DATASET EXCERPTS:
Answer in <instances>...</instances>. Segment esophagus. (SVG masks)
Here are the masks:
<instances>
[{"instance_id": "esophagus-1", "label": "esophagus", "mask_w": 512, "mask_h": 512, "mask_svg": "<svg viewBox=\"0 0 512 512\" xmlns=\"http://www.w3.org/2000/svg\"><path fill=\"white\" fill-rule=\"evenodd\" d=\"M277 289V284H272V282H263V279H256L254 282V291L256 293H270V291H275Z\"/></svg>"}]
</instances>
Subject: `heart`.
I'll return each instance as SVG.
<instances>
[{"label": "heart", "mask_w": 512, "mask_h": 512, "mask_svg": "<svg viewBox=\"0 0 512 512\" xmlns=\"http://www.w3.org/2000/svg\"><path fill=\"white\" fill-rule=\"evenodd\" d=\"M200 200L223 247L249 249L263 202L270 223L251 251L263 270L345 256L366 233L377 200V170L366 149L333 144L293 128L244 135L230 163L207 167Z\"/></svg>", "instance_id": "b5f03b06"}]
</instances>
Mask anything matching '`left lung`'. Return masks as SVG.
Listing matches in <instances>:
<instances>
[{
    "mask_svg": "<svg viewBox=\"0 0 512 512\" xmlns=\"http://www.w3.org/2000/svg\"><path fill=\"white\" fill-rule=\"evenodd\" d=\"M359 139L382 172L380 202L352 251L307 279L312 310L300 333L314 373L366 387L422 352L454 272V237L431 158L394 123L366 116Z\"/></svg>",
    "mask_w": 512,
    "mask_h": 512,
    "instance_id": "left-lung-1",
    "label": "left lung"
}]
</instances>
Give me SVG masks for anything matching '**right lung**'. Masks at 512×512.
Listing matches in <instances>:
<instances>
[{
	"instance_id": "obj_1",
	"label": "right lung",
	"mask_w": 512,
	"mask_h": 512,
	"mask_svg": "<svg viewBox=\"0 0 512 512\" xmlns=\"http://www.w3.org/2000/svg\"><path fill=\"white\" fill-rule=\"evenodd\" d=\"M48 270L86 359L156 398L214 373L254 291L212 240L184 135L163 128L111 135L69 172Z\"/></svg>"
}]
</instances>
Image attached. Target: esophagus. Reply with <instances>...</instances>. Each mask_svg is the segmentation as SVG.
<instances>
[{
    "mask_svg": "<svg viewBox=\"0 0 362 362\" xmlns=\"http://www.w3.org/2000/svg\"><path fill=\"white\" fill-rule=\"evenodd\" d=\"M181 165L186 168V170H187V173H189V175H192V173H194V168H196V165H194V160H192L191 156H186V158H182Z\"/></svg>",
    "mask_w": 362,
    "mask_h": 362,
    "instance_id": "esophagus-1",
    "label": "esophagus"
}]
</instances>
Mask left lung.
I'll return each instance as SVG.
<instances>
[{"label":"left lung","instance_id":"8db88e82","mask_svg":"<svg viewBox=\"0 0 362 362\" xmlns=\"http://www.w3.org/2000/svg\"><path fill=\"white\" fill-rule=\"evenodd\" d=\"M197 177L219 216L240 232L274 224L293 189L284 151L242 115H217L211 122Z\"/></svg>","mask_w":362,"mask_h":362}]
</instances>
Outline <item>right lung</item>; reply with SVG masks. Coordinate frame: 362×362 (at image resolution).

OBJECTIVE: Extract the lines above, everything from the one containing "Give me SVG" down to the end of the lines, and reproduce them exactly.

OUTPUT:
Give me SVG masks for anything matching '**right lung**'. Masks at 512×512.
Listing matches in <instances>:
<instances>
[{
	"instance_id": "obj_1",
	"label": "right lung",
	"mask_w": 512,
	"mask_h": 512,
	"mask_svg": "<svg viewBox=\"0 0 512 512\" xmlns=\"http://www.w3.org/2000/svg\"><path fill=\"white\" fill-rule=\"evenodd\" d=\"M48 270L86 359L156 398L214 373L254 291L212 240L184 135L163 128L111 135L69 172Z\"/></svg>"
}]
</instances>
Image attached. Target: esophagus. Reply with <instances>...</instances>. Each mask_svg is the segmentation as SVG.
<instances>
[{
    "mask_svg": "<svg viewBox=\"0 0 362 362\" xmlns=\"http://www.w3.org/2000/svg\"><path fill=\"white\" fill-rule=\"evenodd\" d=\"M181 165L186 168V170H187V173H189V175H192V173H194V168H196V165H194V160H192L191 156H186V158H182Z\"/></svg>",
    "mask_w": 362,
    "mask_h": 362,
    "instance_id": "esophagus-1",
    "label": "esophagus"
}]
</instances>
Mask left lung.
I'll return each instance as SVG.
<instances>
[{"label":"left lung","instance_id":"8db88e82","mask_svg":"<svg viewBox=\"0 0 362 362\" xmlns=\"http://www.w3.org/2000/svg\"><path fill=\"white\" fill-rule=\"evenodd\" d=\"M197 177L219 216L240 232L274 224L293 189L284 151L242 115H217L211 122Z\"/></svg>","mask_w":362,"mask_h":362}]
</instances>
Outline <item>right lung</item>; reply with SVG masks. Coordinate frame: 362×362 (at image resolution).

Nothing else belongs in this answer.